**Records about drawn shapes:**
+--
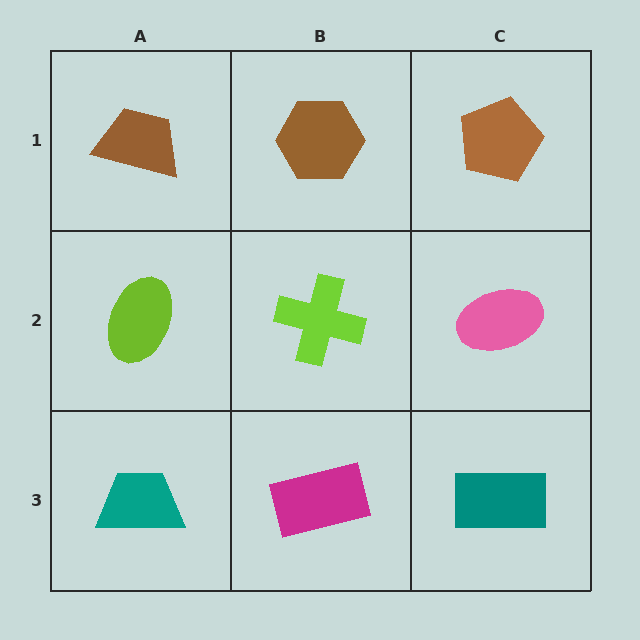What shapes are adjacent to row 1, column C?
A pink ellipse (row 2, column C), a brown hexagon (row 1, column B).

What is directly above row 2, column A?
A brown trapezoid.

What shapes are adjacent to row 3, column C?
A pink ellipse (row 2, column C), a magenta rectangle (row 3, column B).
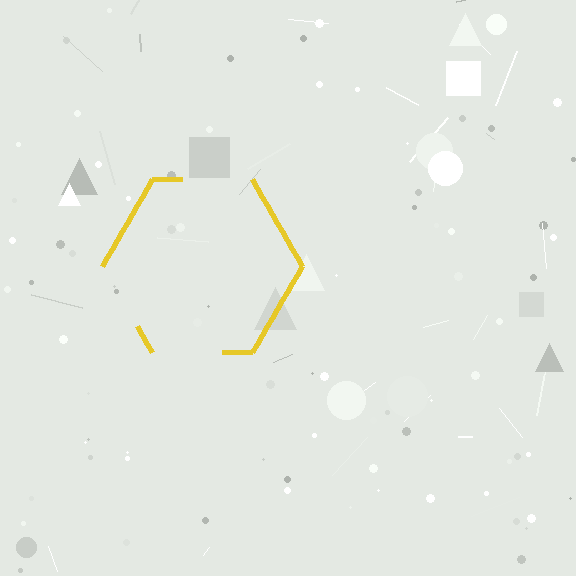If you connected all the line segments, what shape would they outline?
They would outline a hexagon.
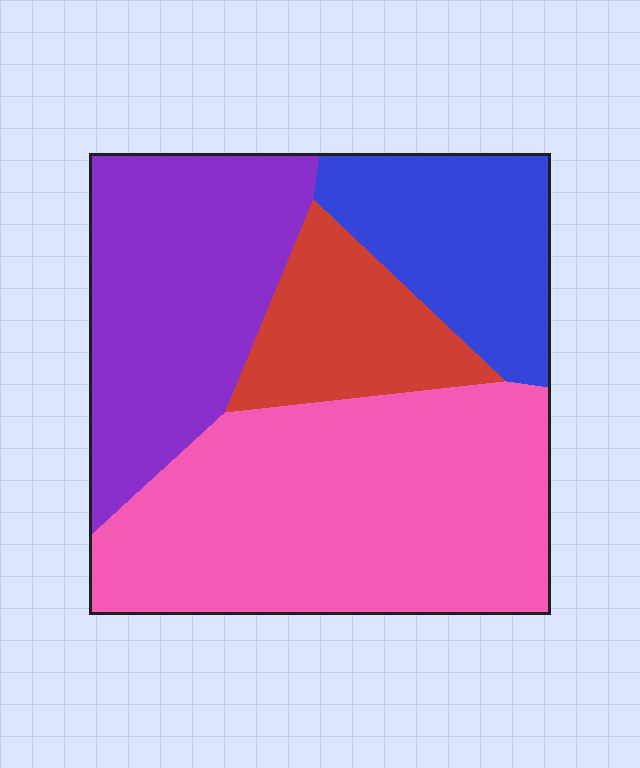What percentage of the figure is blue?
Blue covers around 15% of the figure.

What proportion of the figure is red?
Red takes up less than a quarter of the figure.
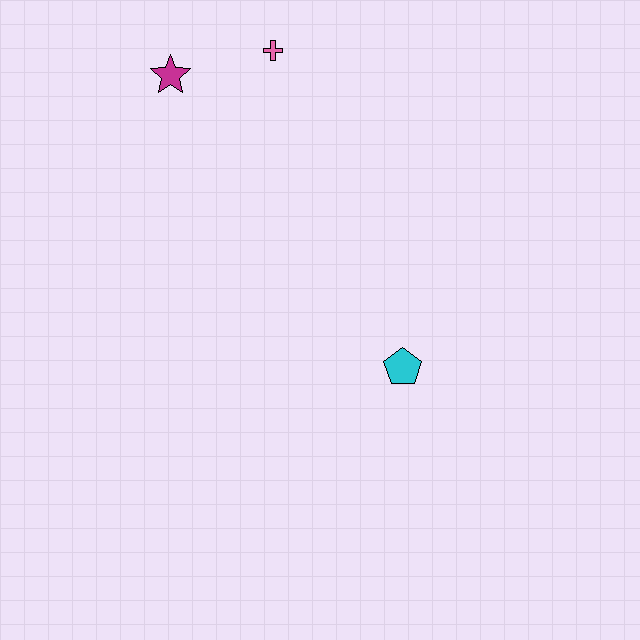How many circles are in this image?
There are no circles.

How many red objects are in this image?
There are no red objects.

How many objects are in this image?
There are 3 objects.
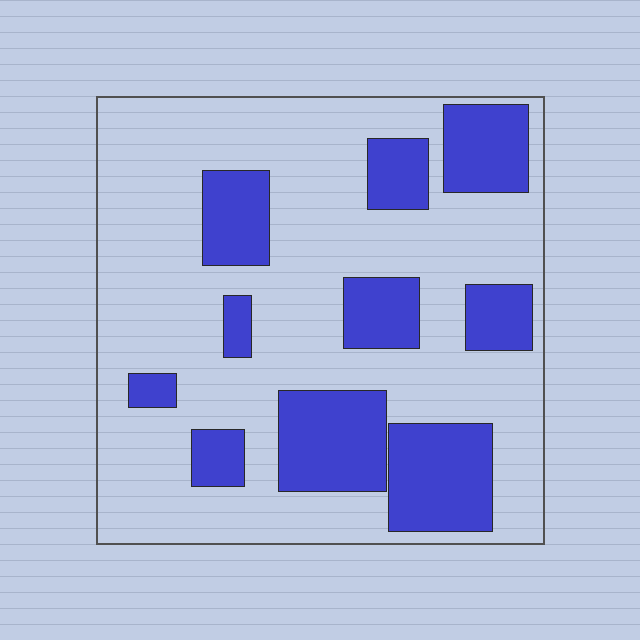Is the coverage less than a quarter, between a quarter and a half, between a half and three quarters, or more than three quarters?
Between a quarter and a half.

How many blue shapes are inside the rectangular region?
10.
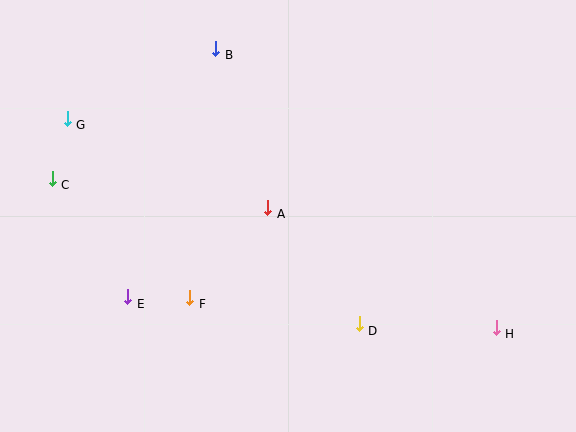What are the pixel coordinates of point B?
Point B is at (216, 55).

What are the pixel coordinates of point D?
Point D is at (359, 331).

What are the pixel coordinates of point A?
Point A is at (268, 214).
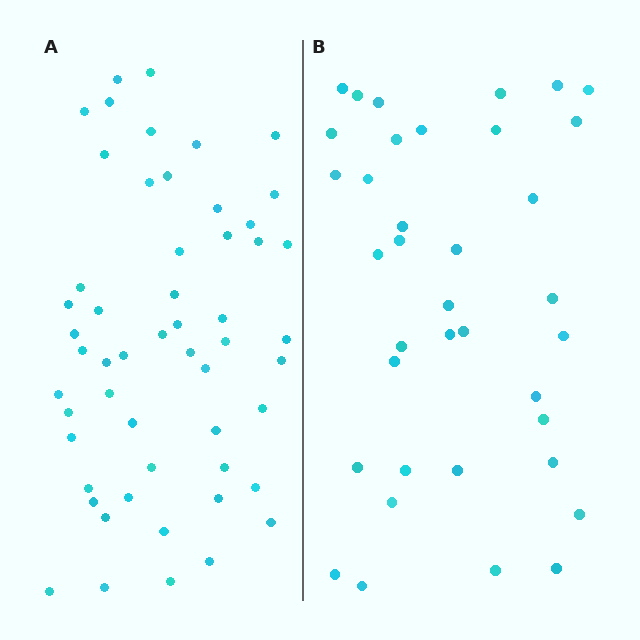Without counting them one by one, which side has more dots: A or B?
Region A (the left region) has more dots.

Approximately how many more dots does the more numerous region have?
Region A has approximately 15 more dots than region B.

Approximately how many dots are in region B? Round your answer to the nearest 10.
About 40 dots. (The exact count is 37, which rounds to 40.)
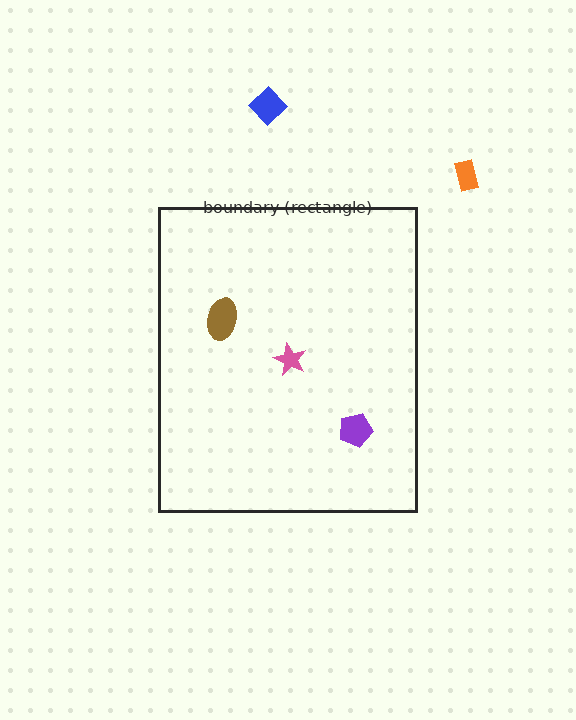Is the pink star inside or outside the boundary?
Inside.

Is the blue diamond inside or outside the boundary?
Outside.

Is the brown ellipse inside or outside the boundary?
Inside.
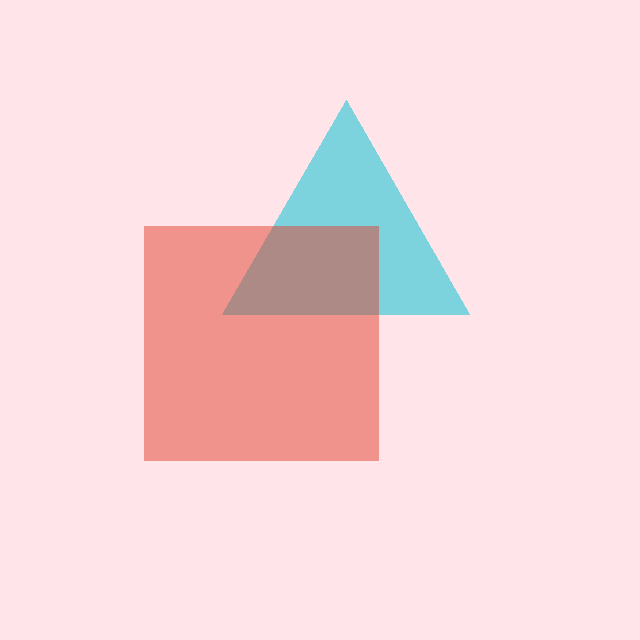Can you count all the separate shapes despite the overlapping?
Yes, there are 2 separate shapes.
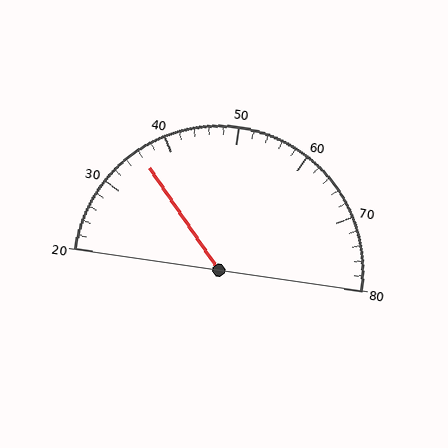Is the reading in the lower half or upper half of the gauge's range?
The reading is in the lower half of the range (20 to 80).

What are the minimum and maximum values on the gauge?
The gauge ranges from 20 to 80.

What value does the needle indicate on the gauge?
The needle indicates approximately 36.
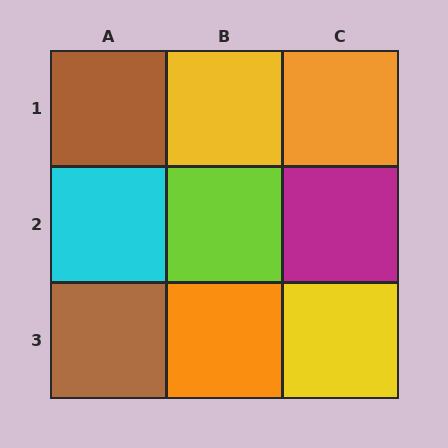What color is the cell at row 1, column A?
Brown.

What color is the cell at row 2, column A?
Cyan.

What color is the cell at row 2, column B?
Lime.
+--
Starting at the line containing "Is the blue", write out each line through the last one in the listing above, inclusive, and nothing else. Pictures are excluded from the copy.

**THE RESPONSE:**
Is the blue diamond inside or outside the boundary?
Outside.

Is the brown ellipse inside or outside the boundary?
Inside.
Can you count all the separate shapes despite the overlapping?
Yes, there are 2 separate shapes.
Is the reading in the lower half or upper half of the gauge's range?
The reading is in the lower half of the range (20 to 80).

What are the minimum and maximum values on the gauge?
The gauge ranges from 20 to 80.

What value does the needle indicate on the gauge?
The needle indicates approximately 36.
What color is the cell at row 1, column A?
Brown.

What color is the cell at row 2, column A?
Cyan.

What color is the cell at row 2, column B?
Lime.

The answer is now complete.